Short problem —
In the entries below, find the line with "What type of" and the line with "[Two images are shown]", then retype both and everything between them exactly. Do not copy the pictures.

»»

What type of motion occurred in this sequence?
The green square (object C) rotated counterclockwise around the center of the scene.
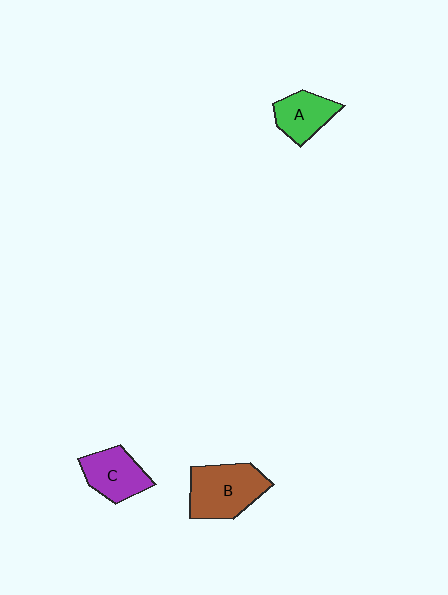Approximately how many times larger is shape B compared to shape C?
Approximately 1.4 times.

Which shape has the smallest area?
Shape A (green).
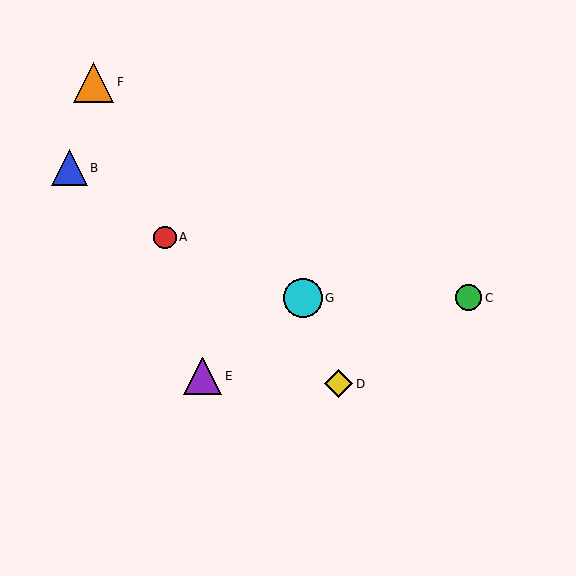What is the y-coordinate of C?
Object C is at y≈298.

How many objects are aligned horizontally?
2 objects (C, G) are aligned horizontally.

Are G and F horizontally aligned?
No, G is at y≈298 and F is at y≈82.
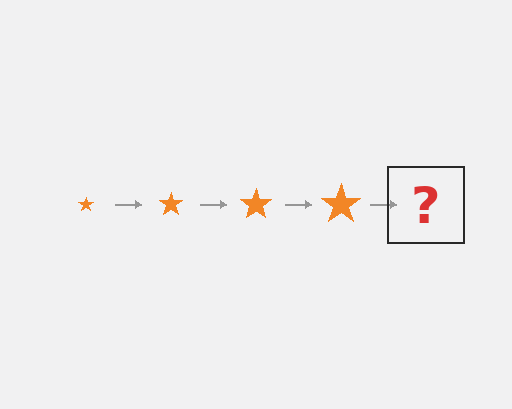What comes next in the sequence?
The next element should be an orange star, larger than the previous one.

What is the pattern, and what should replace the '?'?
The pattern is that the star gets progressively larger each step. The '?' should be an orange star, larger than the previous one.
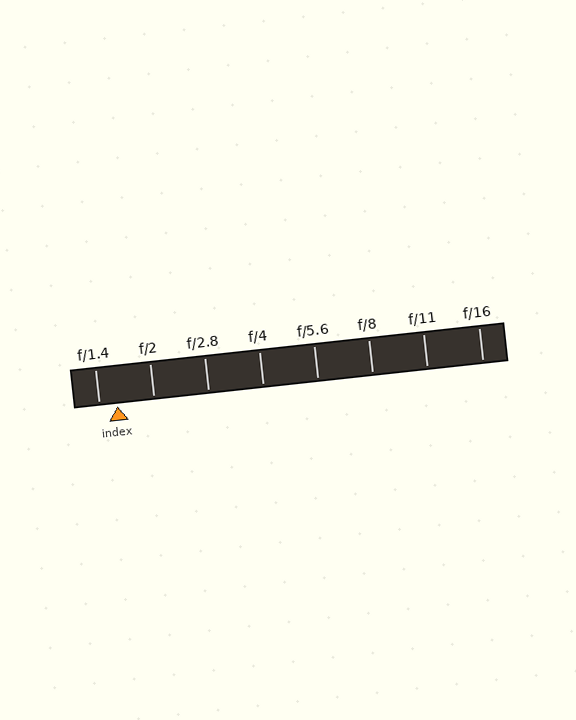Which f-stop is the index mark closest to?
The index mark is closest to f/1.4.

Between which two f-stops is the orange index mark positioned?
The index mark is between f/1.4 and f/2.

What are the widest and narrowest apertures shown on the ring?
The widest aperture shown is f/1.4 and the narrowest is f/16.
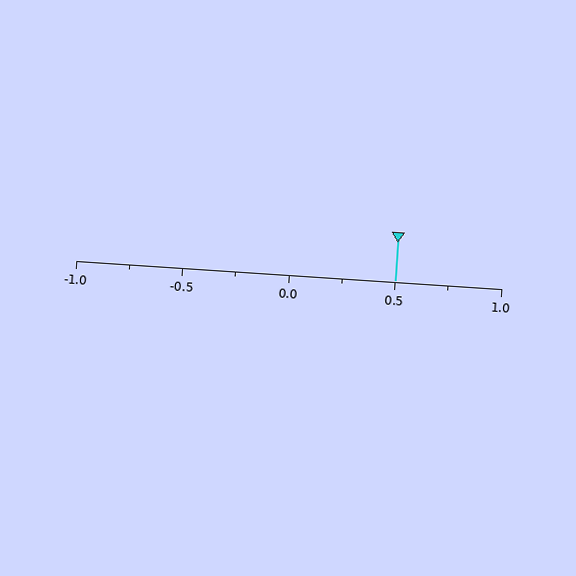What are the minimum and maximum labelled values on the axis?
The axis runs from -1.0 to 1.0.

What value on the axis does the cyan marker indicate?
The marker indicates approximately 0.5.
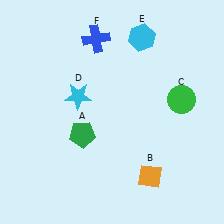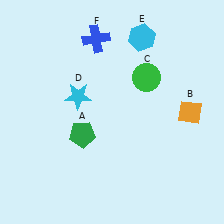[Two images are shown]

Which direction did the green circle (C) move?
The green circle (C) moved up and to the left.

««
»»

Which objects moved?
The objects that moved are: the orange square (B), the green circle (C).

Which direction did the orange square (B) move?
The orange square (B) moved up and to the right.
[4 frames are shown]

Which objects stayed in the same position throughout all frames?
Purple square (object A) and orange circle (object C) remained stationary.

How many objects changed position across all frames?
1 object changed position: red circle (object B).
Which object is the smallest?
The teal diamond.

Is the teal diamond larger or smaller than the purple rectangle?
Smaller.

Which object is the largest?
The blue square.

««

Result of this exercise —
What type of motion occurred in this sequence?
The green square (object C) rotated counterclockwise around the center of the scene.
Approximately how many times larger is shape B compared to shape C?
Approximately 1.4 times.

Which shape has the smallest area?
Shape A (green).
What is the y-coordinate of C?
Object C is at y≈298.

How many objects are aligned horizontally?
2 objects (C, G) are aligned horizontally.

Are G and F horizontally aligned?
No, G is at y≈298 and F is at y≈82.
What comes next in the sequence?
The next element should be an orange star, larger than the previous one.

What is the pattern, and what should replace the '?'?
The pattern is that the star gets progressively larger each step. The '?' should be an orange star, larger than the previous one.
Which f-stop is the index mark closest to?
The index mark is closest to f/1.4.

Between which two f-stops is the orange index mark positioned?
The index mark is between f/1.4 and f/2.

What are the widest and narrowest apertures shown on the ring?
The widest aperture shown is f/1.4 and the narrowest is f/16.
What are the minimum and maximum labelled values on the axis?
The axis runs from -1.0 to 1.0.

What value on the axis does the cyan marker indicate?
The marker indicates approximately 0.5.
[Two images are shown]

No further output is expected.